Each line from the line holding "How does the" through the last line should be written out exactly, with nothing else and no images.

═════ Records for this exercise

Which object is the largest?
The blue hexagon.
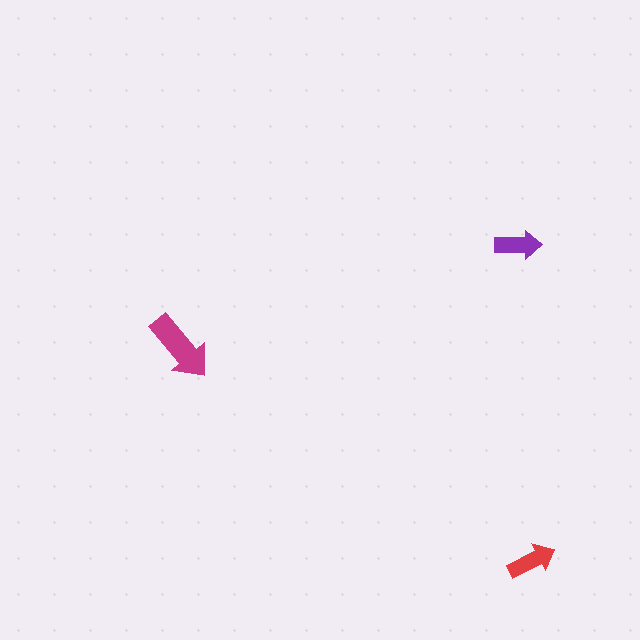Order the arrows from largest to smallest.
the magenta one, the red one, the purple one.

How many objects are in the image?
There are 3 objects in the image.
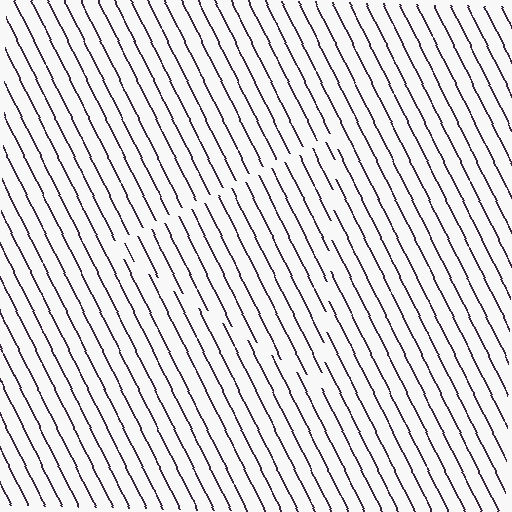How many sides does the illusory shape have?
3 sides — the line-ends trace a triangle.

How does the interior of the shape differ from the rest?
The interior of the shape contains the same grating, shifted by half a period — the contour is defined by the phase discontinuity where line-ends from the inner and outer gratings abut.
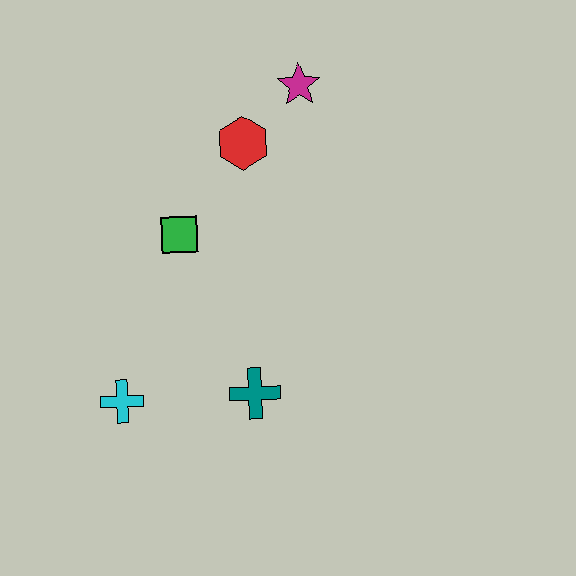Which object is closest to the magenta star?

══════════

## Exercise response
How does the interior of the shape differ from the rest?
The interior of the shape contains the same grating, shifted by half a period — the contour is defined by the phase discontinuity where line-ends from the inner and outer gratings abut.
Which object is closest to the magenta star?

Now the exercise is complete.